**WHAT THE EXERCISE ASKS**
Each record below should be output verbatim, without pictures.

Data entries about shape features
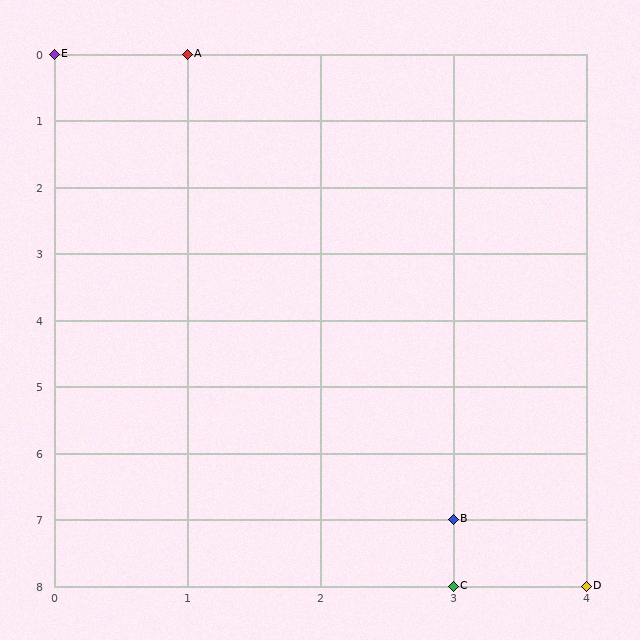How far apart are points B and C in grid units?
Points B and C are 1 row apart.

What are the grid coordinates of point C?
Point C is at grid coordinates (3, 8).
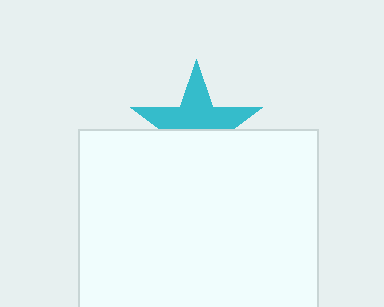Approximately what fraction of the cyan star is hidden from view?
Roughly 45% of the cyan star is hidden behind the white square.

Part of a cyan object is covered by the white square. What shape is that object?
It is a star.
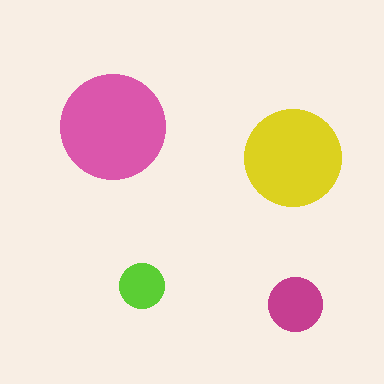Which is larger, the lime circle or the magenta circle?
The magenta one.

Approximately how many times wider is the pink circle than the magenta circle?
About 2 times wider.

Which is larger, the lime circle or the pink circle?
The pink one.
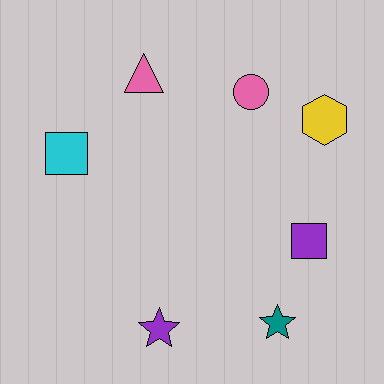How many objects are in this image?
There are 7 objects.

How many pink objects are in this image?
There are 2 pink objects.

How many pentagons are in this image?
There are no pentagons.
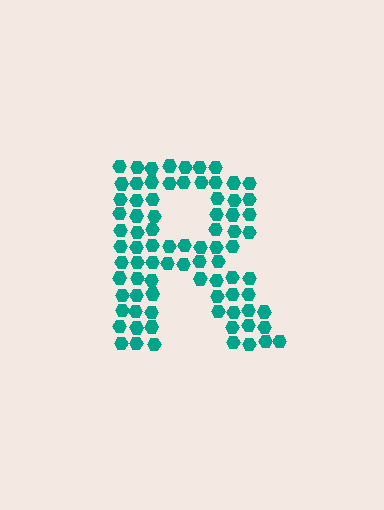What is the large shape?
The large shape is the letter R.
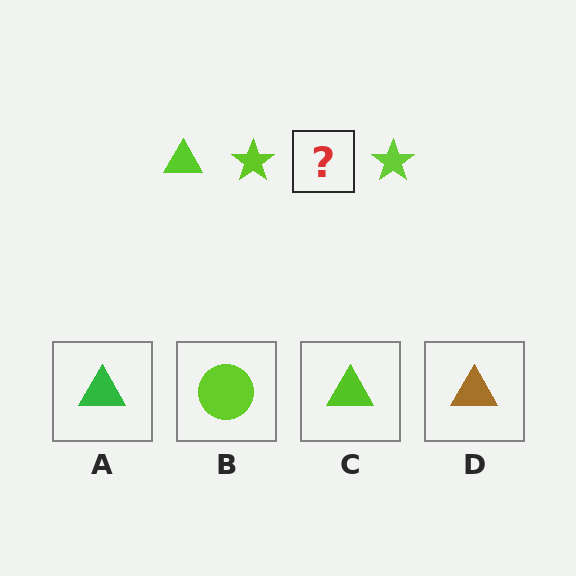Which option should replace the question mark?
Option C.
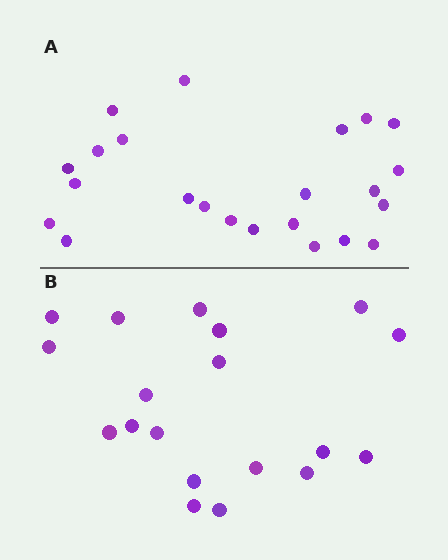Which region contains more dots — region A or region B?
Region A (the top region) has more dots.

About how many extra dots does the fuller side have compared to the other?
Region A has about 4 more dots than region B.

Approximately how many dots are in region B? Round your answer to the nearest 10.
About 20 dots. (The exact count is 19, which rounds to 20.)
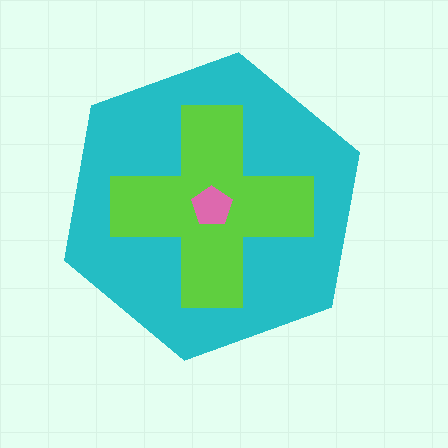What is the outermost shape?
The cyan hexagon.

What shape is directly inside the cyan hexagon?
The lime cross.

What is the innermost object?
The pink pentagon.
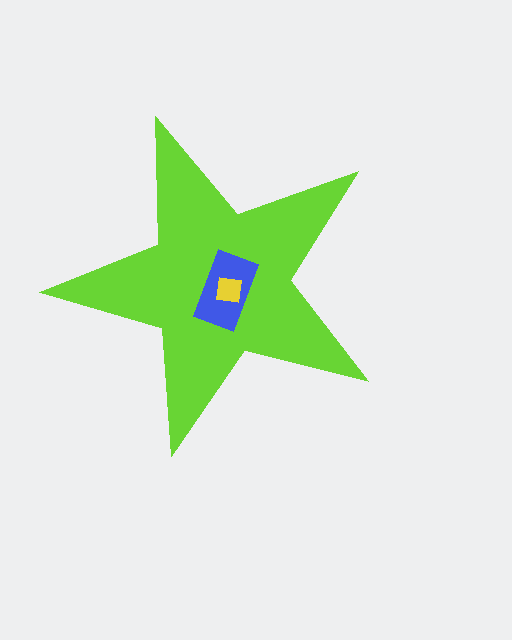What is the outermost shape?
The lime star.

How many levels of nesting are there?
3.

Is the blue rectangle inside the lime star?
Yes.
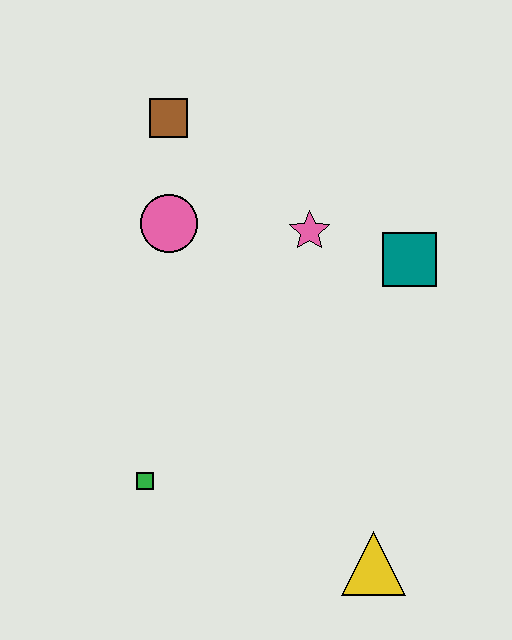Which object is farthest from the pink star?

**EXPECTED ANSWER**
How far apart are points B and C in grid units?
Points B and C are 1 row apart.

What are the grid coordinates of point C?
Point C is at grid coordinates (3, 8).
Approximately what fraction of the cyan star is hidden from view?
Roughly 45% of the cyan star is hidden behind the white square.

Part of a cyan object is covered by the white square. What shape is that object?
It is a star.
Which is larger, the lime circle or the magenta circle?
The magenta one.

Approximately how many times wider is the pink circle than the magenta circle?
About 2 times wider.

Which is larger, the lime circle or the pink circle?
The pink one.
How many objects are in this image?
There are 7 objects.

How many pink objects are in this image?
There are 2 pink objects.

How many pentagons are in this image?
There are no pentagons.
What is the large shape?
The large shape is the letter R.
Which option should replace the question mark?
Option C.
Which region contains more dots — region A or region B?
Region A (the top region) has more dots.

About how many extra dots does the fuller side have compared to the other?
Region A has about 4 more dots than region B.

Approximately how many dots are in region B? Round your answer to the nearest 10.
About 20 dots. (The exact count is 19, which rounds to 20.)
What is the outermost shape?
The cyan hexagon.

What shape is directly inside the cyan hexagon?
The lime cross.

What is the innermost object?
The pink pentagon.
What is the outermost shape?
The lime star.

How many levels of nesting are there?
3.

Is the blue rectangle inside the lime star?
Yes.
Which object is farthest from the pink star?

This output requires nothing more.